◆ Record extracts:
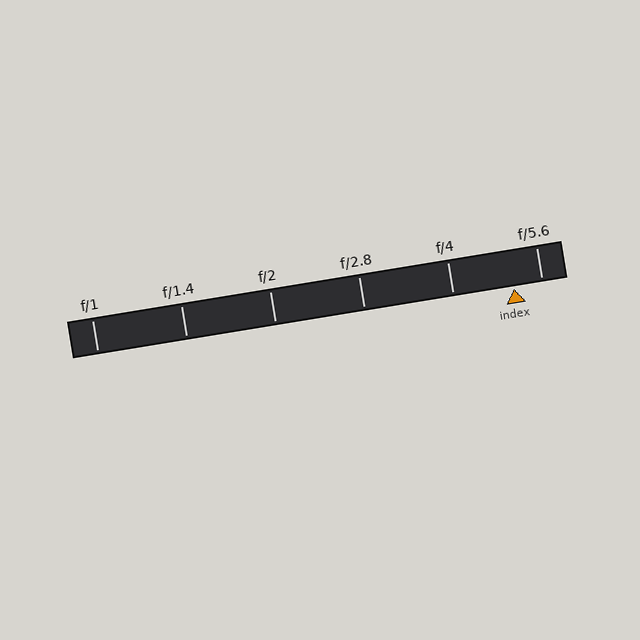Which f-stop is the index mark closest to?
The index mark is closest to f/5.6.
--
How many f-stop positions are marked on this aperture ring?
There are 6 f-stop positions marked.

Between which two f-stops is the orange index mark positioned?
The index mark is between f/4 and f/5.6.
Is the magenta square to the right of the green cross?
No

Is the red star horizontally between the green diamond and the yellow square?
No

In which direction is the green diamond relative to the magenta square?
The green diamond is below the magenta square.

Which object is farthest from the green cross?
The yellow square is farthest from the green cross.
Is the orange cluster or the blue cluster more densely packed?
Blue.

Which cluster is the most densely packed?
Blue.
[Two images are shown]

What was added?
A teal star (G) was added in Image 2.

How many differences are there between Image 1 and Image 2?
...
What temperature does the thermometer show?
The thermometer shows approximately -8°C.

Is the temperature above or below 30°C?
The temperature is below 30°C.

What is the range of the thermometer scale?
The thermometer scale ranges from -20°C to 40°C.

◆ Exercise aim:
Exactly the lines from the one holding "What was added?" through the one holding "How many differences" should be printed, ends included.

◆ Answer in full:
What was added?
A teal star (G) was added in Image 2.

How many differences are there between Image 1 and Image 2?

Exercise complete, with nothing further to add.